------ Available data
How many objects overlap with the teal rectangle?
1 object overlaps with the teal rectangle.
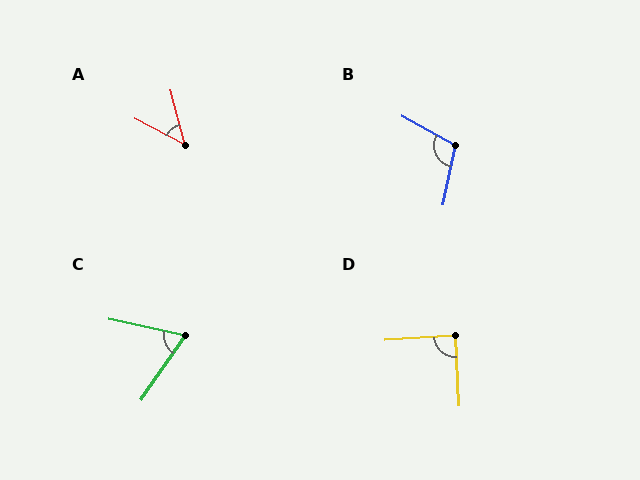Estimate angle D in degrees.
Approximately 89 degrees.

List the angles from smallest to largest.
A (48°), C (67°), D (89°), B (106°).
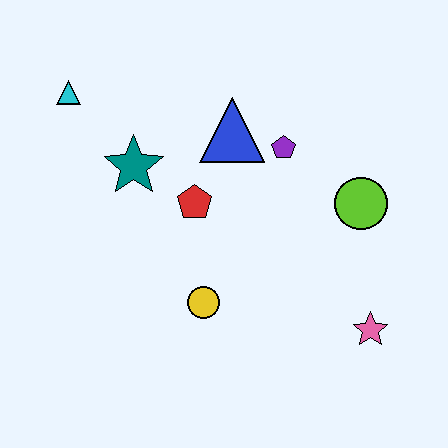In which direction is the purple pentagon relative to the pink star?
The purple pentagon is above the pink star.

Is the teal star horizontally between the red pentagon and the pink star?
No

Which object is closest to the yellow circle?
The red pentagon is closest to the yellow circle.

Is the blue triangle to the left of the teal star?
No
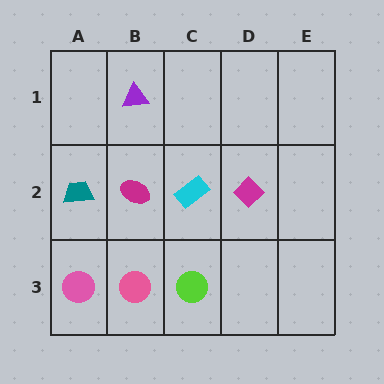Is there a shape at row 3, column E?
No, that cell is empty.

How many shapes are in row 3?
3 shapes.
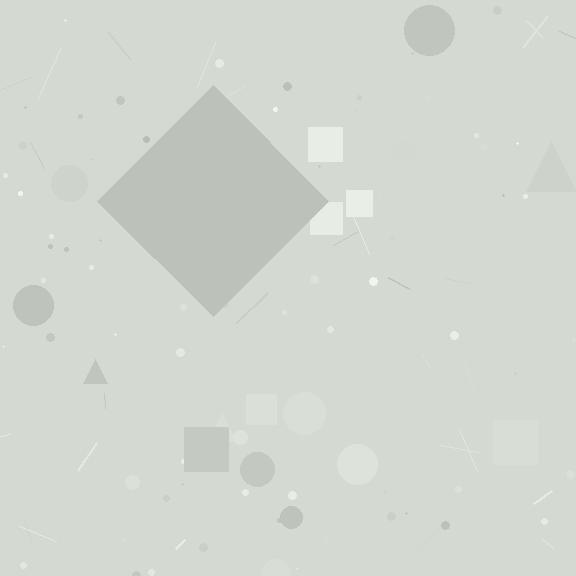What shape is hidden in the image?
A diamond is hidden in the image.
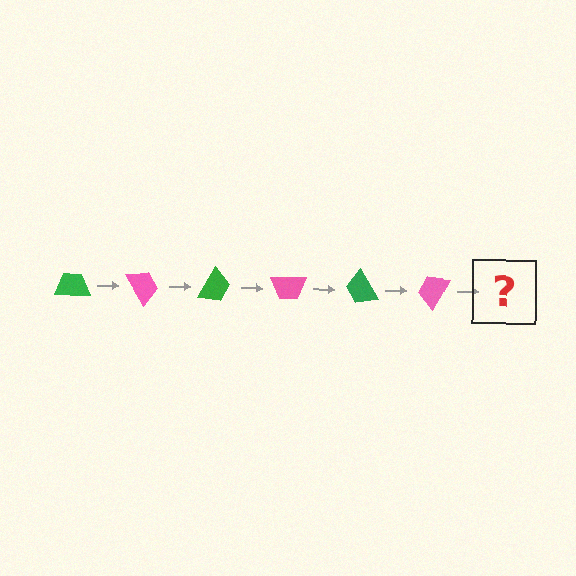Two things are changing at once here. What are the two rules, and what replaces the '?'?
The two rules are that it rotates 60 degrees clockwise each step and the color cycles through green and pink. The '?' should be a green trapezoid, rotated 360 degrees clockwise from the start.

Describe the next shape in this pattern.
It should be a green trapezoid, rotated 360 degrees clockwise from the start.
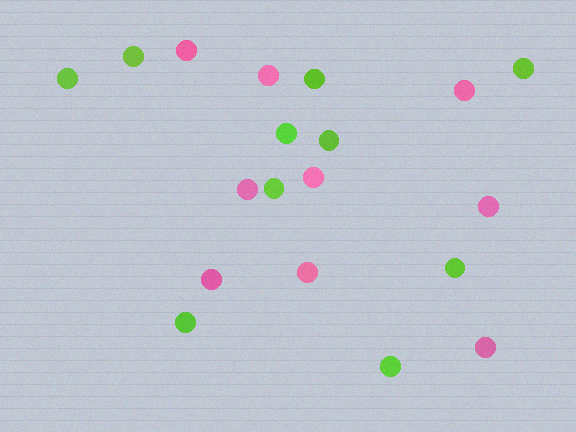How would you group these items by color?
There are 2 groups: one group of pink circles (9) and one group of lime circles (10).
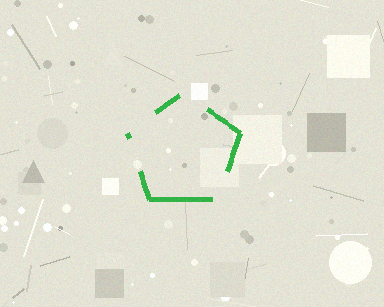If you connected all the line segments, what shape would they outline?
They would outline a pentagon.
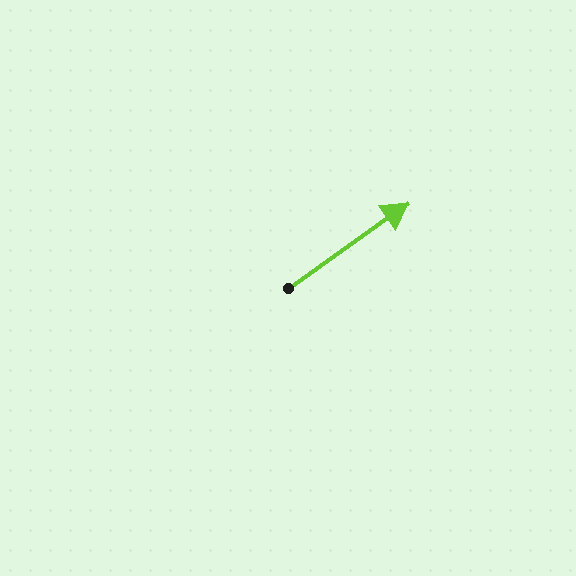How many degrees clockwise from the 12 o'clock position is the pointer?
Approximately 55 degrees.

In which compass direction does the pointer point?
Northeast.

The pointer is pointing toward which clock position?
Roughly 2 o'clock.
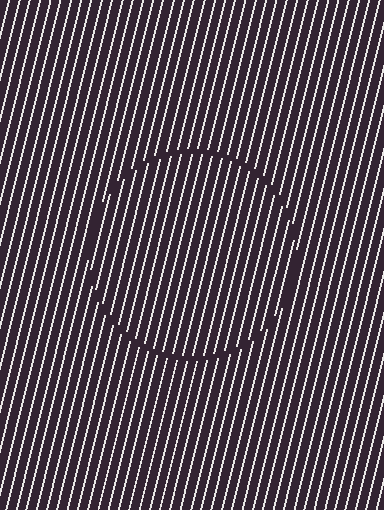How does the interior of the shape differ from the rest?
The interior of the shape contains the same grating, shifted by half a period — the contour is defined by the phase discontinuity where line-ends from the inner and outer gratings abut.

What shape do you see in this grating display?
An illusory circle. The interior of the shape contains the same grating, shifted by half a period — the contour is defined by the phase discontinuity where line-ends from the inner and outer gratings abut.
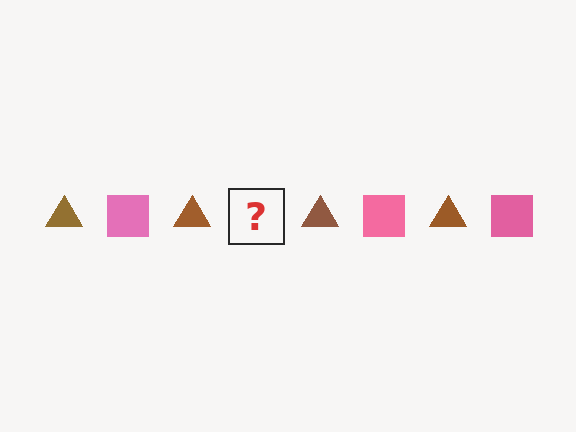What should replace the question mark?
The question mark should be replaced with a pink square.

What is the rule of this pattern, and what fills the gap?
The rule is that the pattern alternates between brown triangle and pink square. The gap should be filled with a pink square.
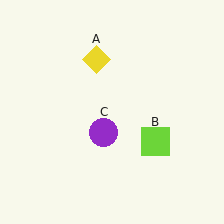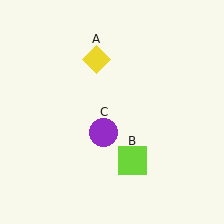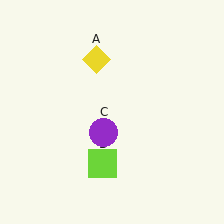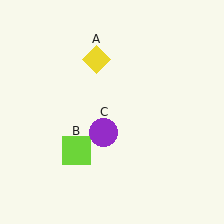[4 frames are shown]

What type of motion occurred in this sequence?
The lime square (object B) rotated clockwise around the center of the scene.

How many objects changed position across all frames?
1 object changed position: lime square (object B).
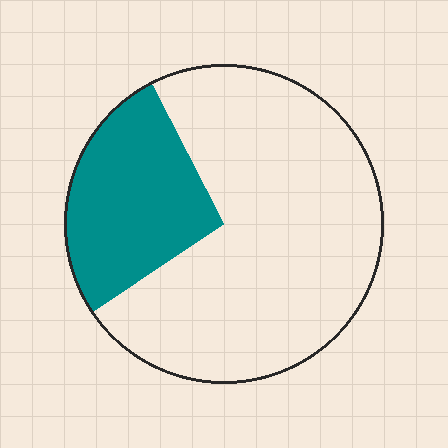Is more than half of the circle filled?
No.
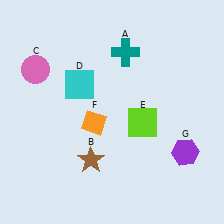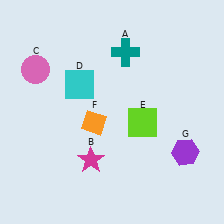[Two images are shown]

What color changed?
The star (B) changed from brown in Image 1 to magenta in Image 2.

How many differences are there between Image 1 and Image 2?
There is 1 difference between the two images.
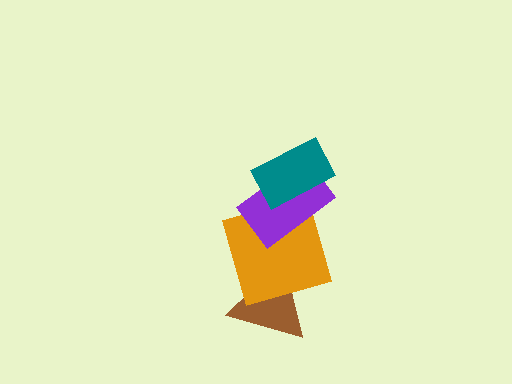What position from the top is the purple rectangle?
The purple rectangle is 2nd from the top.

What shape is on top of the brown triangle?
The orange square is on top of the brown triangle.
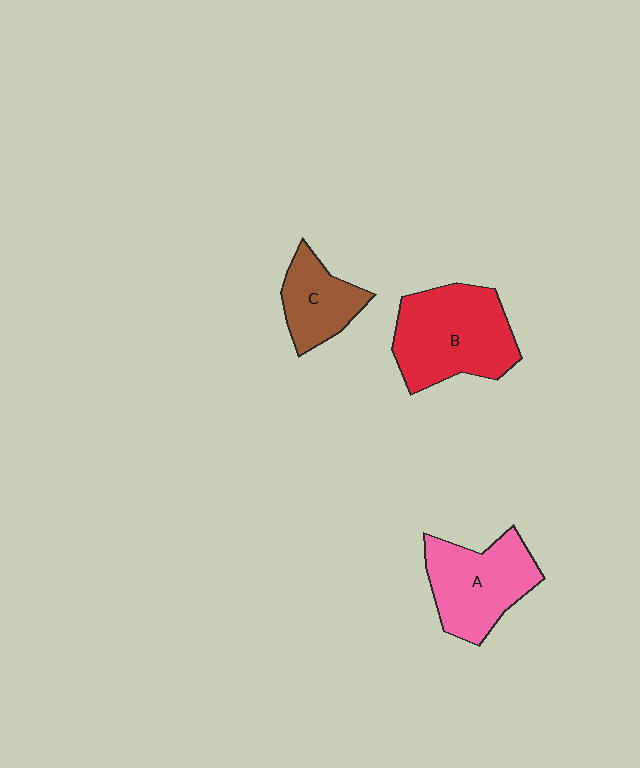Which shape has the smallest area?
Shape C (brown).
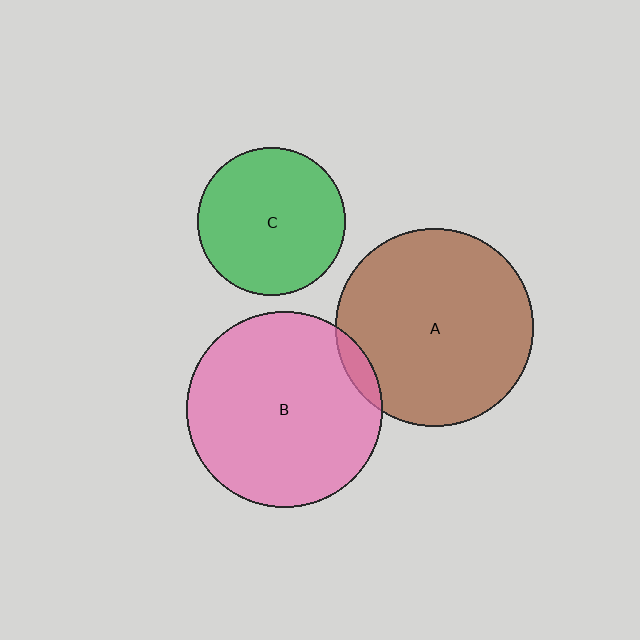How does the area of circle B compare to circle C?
Approximately 1.8 times.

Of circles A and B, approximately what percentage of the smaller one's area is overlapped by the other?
Approximately 5%.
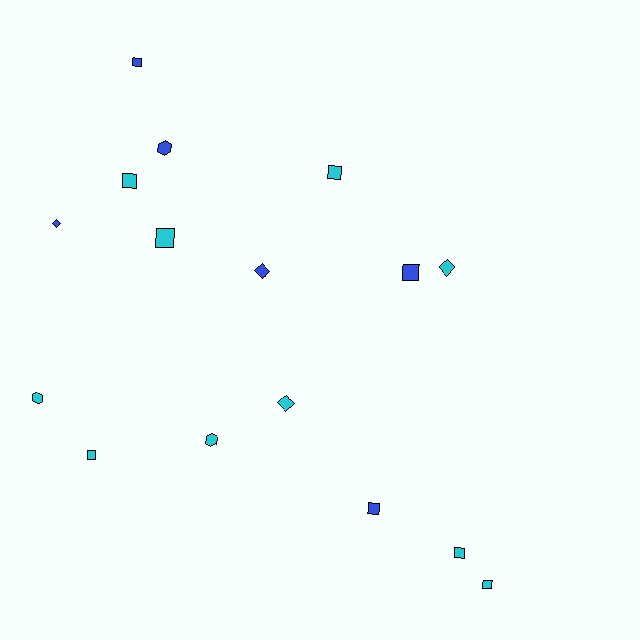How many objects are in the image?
------------
**To do**
From the line containing "Which shape has the smallest area?" through the end of the entries, quote each line exactly and nothing else, excluding all pictures.

**The solution**
Which shape has the smallest area?
Shape C (brown).
How does the area of circle B compare to circle C?
Approximately 1.8 times.

Of circles A and B, approximately what percentage of the smaller one's area is overlapped by the other?
Approximately 5%.
How many objects are in the image?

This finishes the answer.